● **TASK OBJECTIVE**: Reproduce the listing below exactly, minus its pictures.

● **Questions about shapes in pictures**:

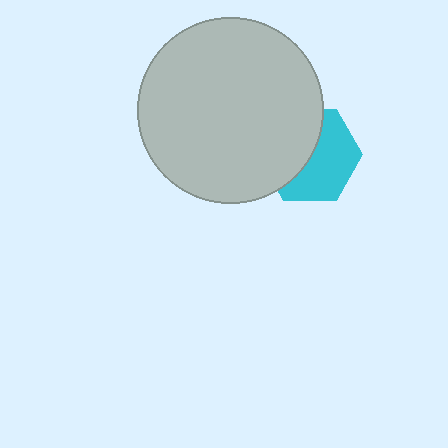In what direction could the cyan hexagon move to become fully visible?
The cyan hexagon could move right. That would shift it out from behind the light gray circle entirely.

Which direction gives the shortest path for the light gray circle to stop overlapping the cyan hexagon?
Moving left gives the shortest separation.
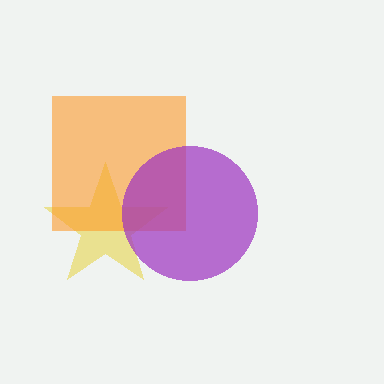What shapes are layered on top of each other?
The layered shapes are: a yellow star, an orange square, a purple circle.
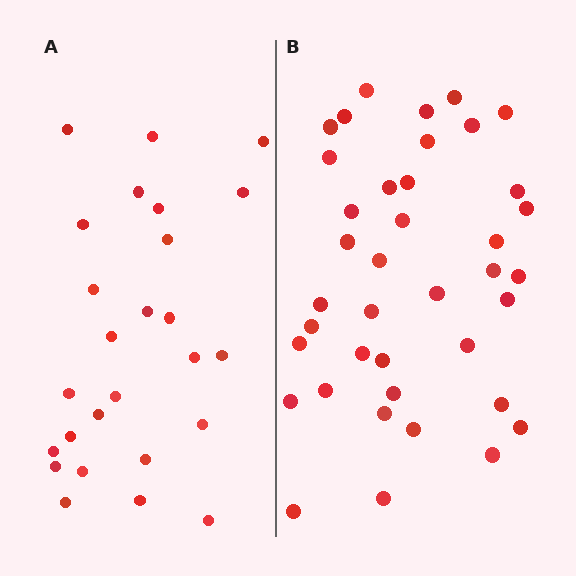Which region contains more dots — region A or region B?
Region B (the right region) has more dots.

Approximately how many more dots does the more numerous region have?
Region B has approximately 15 more dots than region A.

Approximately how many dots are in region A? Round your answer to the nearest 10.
About 30 dots. (The exact count is 26, which rounds to 30.)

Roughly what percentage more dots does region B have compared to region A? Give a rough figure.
About 50% more.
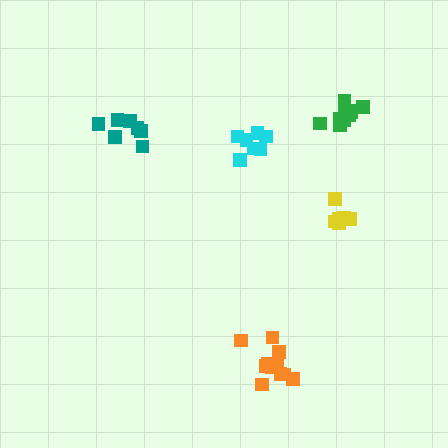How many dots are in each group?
Group 1: 12 dots, Group 2: 7 dots, Group 3: 7 dots, Group 4: 6 dots, Group 5: 11 dots (43 total).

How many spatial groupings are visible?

● **EXERCISE OUTPUT**:
In what direction could the cyan hexagon move to become fully visible?
The cyan hexagon could move right. That would shift it out from behind the light gray circle entirely.

Which direction gives the shortest path for the light gray circle to stop overlapping the cyan hexagon?
Moving left gives the shortest separation.
What shapes are layered on top of each other?
The layered shapes are: a yellow star, an orange square, a purple circle.
Which region contains more dots — region A or region B?
Region B (the right region) has more dots.

Approximately how many more dots does the more numerous region have?
Region B has approximately 15 more dots than region A.

Approximately how many dots are in region A? Round your answer to the nearest 10.
About 30 dots. (The exact count is 26, which rounds to 30.)

Roughly what percentage more dots does region B have compared to region A? Give a rough figure.
About 50% more.
How many dots are in each group?
Group 1: 12 dots, Group 2: 7 dots, Group 3: 7 dots, Group 4: 6 dots, Group 5: 11 dots (43 total).

How many spatial groupings are visible?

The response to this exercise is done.